* **Set problem**: Below, find the line containing "What complete shape" and the line containing "By approximately how"; reproduce exactly those two and every line between them, omitting pictures.

* **Supplied material**:
________________

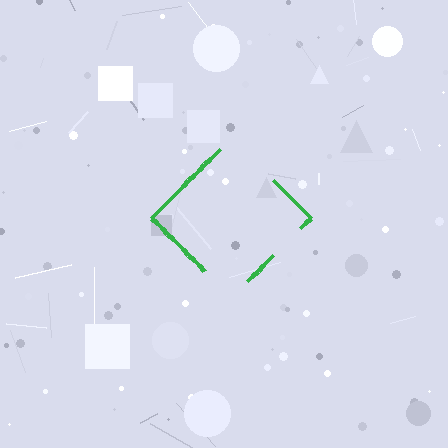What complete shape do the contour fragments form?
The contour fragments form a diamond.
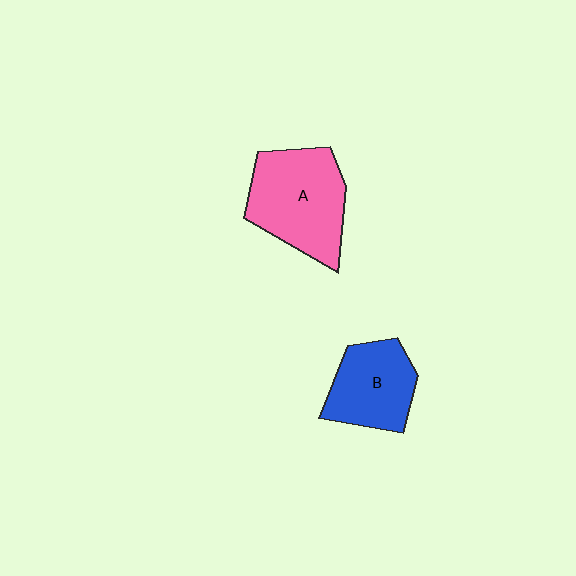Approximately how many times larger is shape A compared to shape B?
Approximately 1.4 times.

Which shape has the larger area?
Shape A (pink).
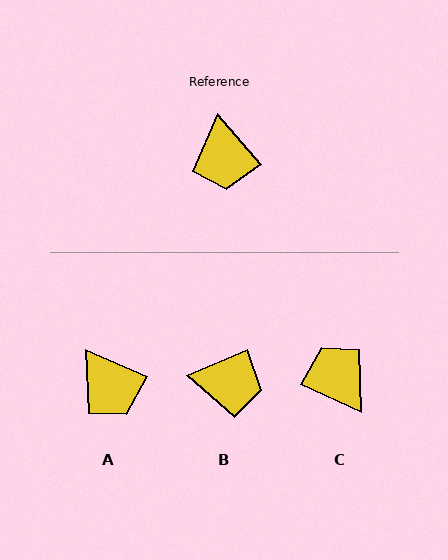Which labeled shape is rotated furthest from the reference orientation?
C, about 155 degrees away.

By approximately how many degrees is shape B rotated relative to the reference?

________________

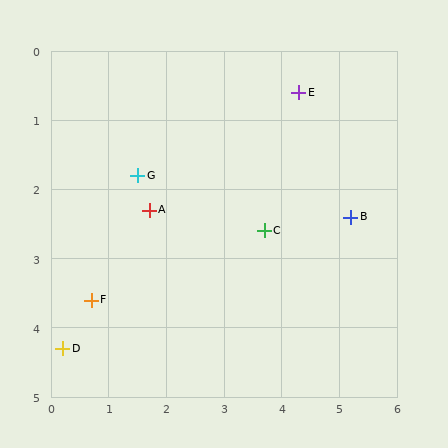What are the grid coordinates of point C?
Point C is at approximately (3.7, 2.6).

________________

* **Answer for this exercise**:
What complete shape do the contour fragments form?
The contour fragments form a diamond.
Approximately how many times larger is shape A compared to shape B?
Approximately 1.4 times.

Which shape has the larger area?
Shape A (pink).
Which labeled shape is rotated furthest from the reference orientation?
C, about 155 degrees away.

By approximately how many degrees is shape B rotated relative to the reference?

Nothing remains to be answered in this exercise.